(Geometric shape question records)

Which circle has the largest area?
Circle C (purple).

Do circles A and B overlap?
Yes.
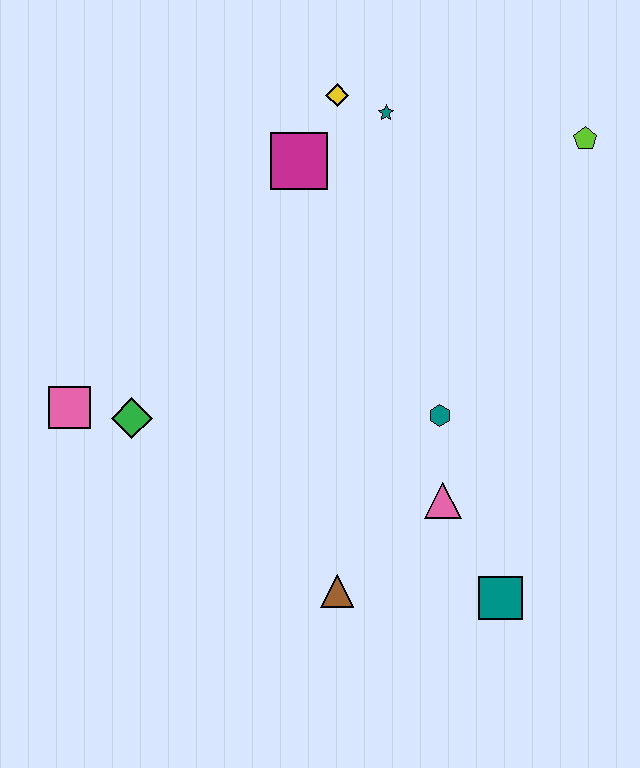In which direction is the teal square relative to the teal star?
The teal square is below the teal star.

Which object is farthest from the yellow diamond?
The teal square is farthest from the yellow diamond.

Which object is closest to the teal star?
The yellow diamond is closest to the teal star.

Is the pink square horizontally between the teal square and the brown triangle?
No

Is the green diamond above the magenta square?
No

What to do
Exclude the pictures. Write out the remaining data exactly.

Exercise answer
Which circle has the largest area?
Circle C (purple).

Do circles A and B overlap?
Yes.
In which direction is the teal square relative to the teal star?
The teal square is below the teal star.

Which object is farthest from the yellow diamond?
The teal square is farthest from the yellow diamond.

Which object is closest to the teal star?
The yellow diamond is closest to the teal star.

Is the pink square horizontally between the teal square and the brown triangle?
No

Is the green diamond above the magenta square?
No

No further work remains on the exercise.